### Task statement
Set the listing down again in full, word for word, with the pictures left out.

----------

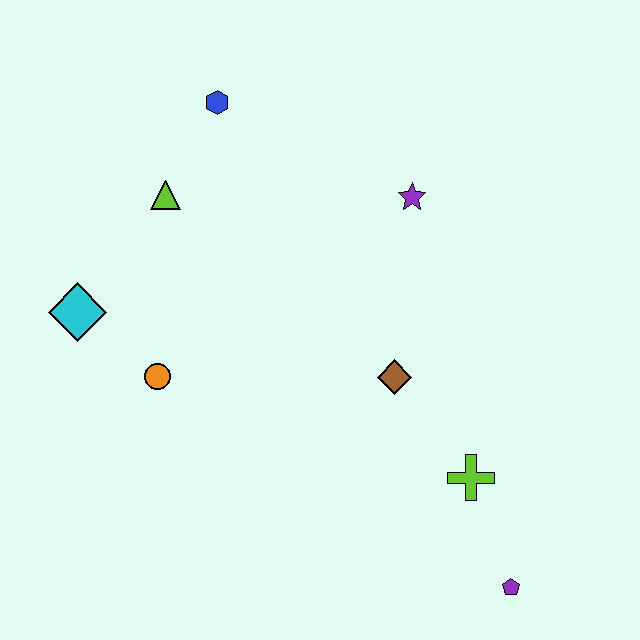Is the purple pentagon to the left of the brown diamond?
No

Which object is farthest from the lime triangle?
The purple pentagon is farthest from the lime triangle.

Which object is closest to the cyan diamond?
The orange circle is closest to the cyan diamond.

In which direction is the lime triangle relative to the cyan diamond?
The lime triangle is above the cyan diamond.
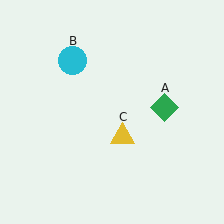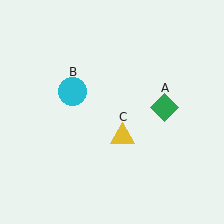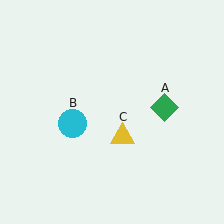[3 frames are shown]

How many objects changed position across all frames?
1 object changed position: cyan circle (object B).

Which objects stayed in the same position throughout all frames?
Green diamond (object A) and yellow triangle (object C) remained stationary.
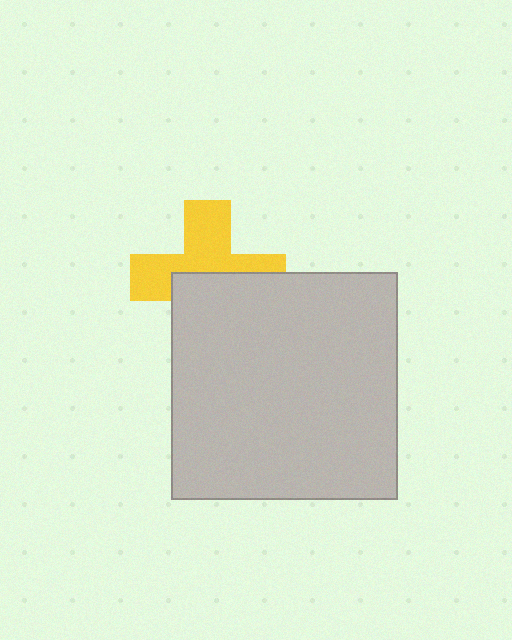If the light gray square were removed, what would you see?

----------

### Output for this task
Is the purple pentagon to the left of the brown diamond?
No

Which object is farthest from the lime triangle?
The purple pentagon is farthest from the lime triangle.

Which object is closest to the cyan diamond?
The orange circle is closest to the cyan diamond.

In which direction is the lime triangle relative to the cyan diamond?
The lime triangle is above the cyan diamond.
[3 frames are shown]

How many objects changed position across all frames?
1 object changed position: cyan circle (object B).

Which objects stayed in the same position throughout all frames?
Green diamond (object A) and yellow triangle (object C) remained stationary.
If the light gray square were removed, what would you see?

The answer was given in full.